**Written request:**
Write the data out again exactly, with no pictures.

Geometric perception data

• • • • •

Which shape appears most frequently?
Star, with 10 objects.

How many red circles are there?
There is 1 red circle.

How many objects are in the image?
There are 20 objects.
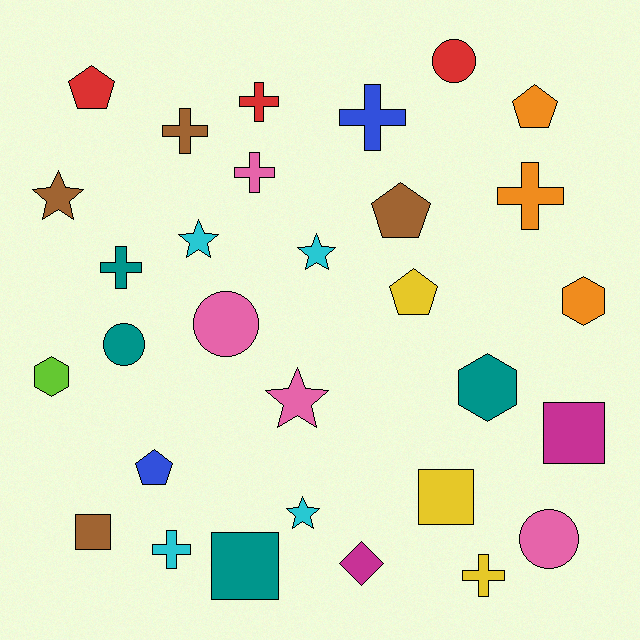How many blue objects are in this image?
There are 2 blue objects.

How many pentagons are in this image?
There are 5 pentagons.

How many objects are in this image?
There are 30 objects.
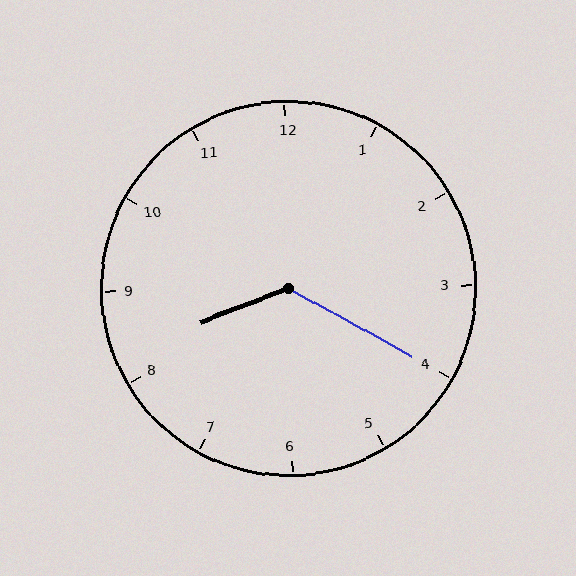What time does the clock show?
8:20.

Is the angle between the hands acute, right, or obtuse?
It is obtuse.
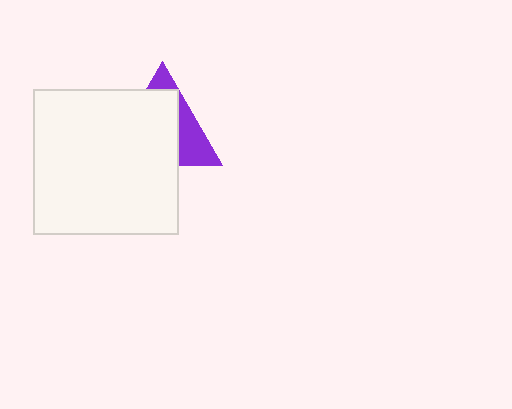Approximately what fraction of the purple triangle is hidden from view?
Roughly 67% of the purple triangle is hidden behind the white square.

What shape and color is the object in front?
The object in front is a white square.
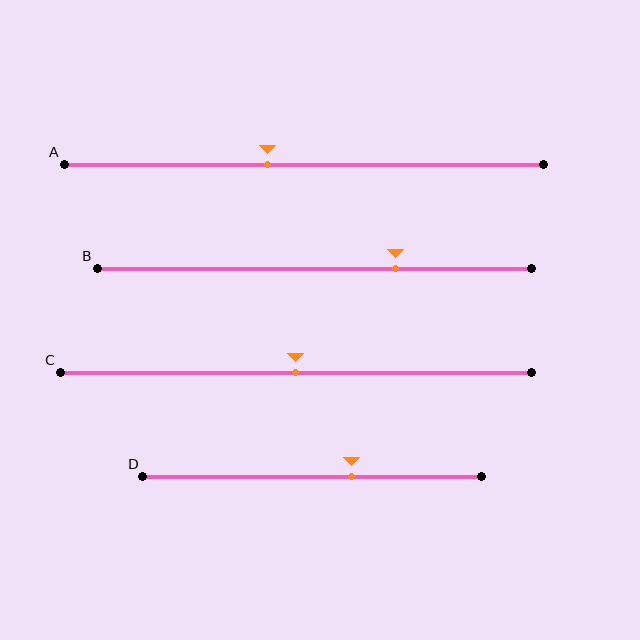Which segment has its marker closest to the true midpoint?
Segment C has its marker closest to the true midpoint.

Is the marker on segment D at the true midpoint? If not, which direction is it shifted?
No, the marker on segment D is shifted to the right by about 12% of the segment length.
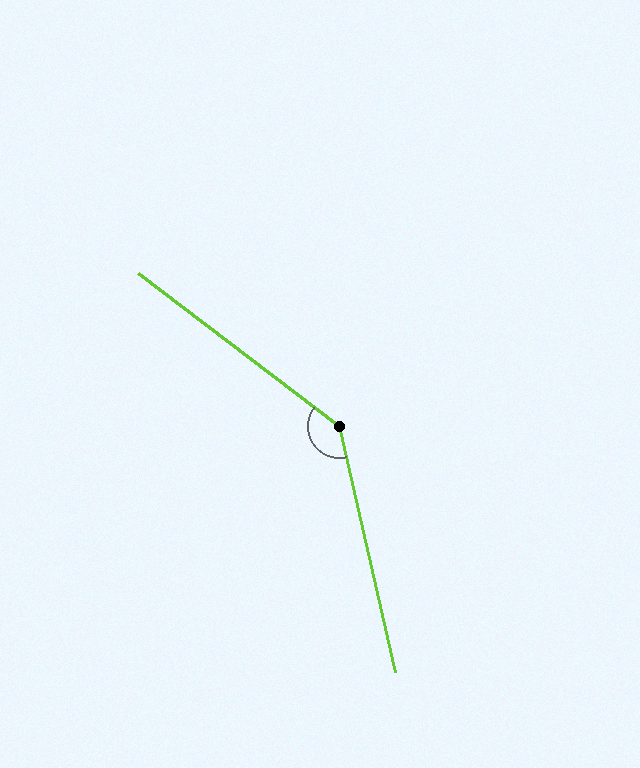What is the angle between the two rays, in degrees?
Approximately 140 degrees.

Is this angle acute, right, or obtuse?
It is obtuse.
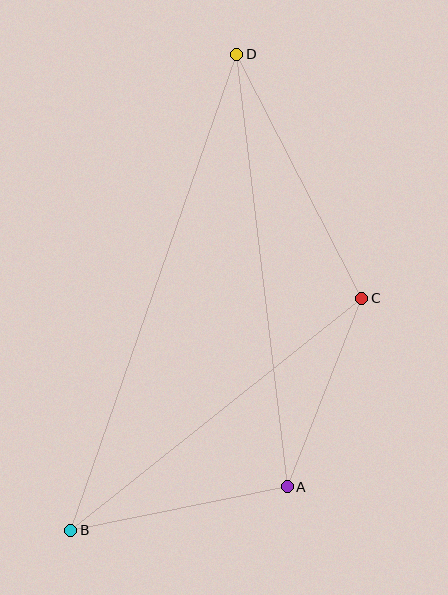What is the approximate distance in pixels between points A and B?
The distance between A and B is approximately 221 pixels.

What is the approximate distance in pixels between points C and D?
The distance between C and D is approximately 274 pixels.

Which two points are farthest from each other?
Points B and D are farthest from each other.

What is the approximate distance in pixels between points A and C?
The distance between A and C is approximately 203 pixels.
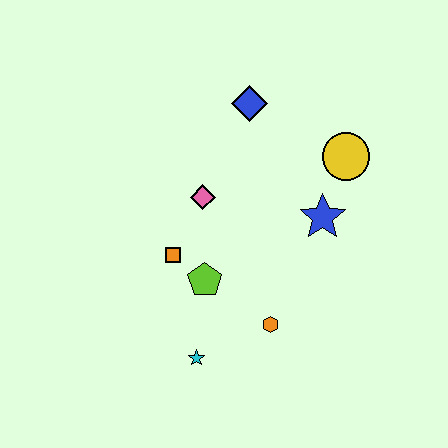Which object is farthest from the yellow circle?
The cyan star is farthest from the yellow circle.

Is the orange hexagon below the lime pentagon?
Yes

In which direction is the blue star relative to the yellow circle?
The blue star is below the yellow circle.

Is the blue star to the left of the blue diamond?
No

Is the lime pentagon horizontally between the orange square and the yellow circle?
Yes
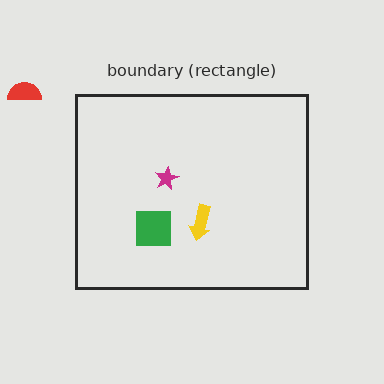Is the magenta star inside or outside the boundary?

• • • • •

**Result for this task:**
Which shape appears most frequently?
Star, with 10 objects.

How many red circles are there?
There is 1 red circle.

How many objects are in the image?
There are 20 objects.
How many blue objects are in this image?
There are 2 blue objects.

How many pentagons are in this image?
There are 5 pentagons.

How many objects are in this image?
There are 30 objects.
What time does the clock show?
8:20.

Is the angle between the hands acute, right, or obtuse?
It is obtuse.
Approximately what fraction of the purple triangle is hidden from view?
Roughly 67% of the purple triangle is hidden behind the white square.

What shape and color is the object in front?
The object in front is a white square.
Which segment has its marker closest to the true midpoint?
Segment C has its marker closest to the true midpoint.

Is the marker on segment D at the true midpoint? If not, which direction is it shifted?
No, the marker on segment D is shifted to the right by about 12% of the segment length.
What is the angle between the two rays, in degrees?
Approximately 140 degrees.

Is this angle acute, right, or obtuse?
It is obtuse.
What is the approximate distance in pixels between points A and B?
The distance between A and B is approximately 221 pixels.

What is the approximate distance in pixels between points C and D?
The distance between C and D is approximately 274 pixels.

Which two points are farthest from each other?
Points B and D are farthest from each other.

What is the approximate distance in pixels between points A and C?
The distance between A and C is approximately 203 pixels.
Which object is farthest from the yellow circle?
The cyan star is farthest from the yellow circle.

Is the orange hexagon below the lime pentagon?
Yes

In which direction is the blue star relative to the yellow circle?
The blue star is below the yellow circle.

Is the blue star to the left of the blue diamond?
No

Is the lime pentagon horizontally between the orange square and the yellow circle?
Yes
Is the magenta star inside or outside the boundary?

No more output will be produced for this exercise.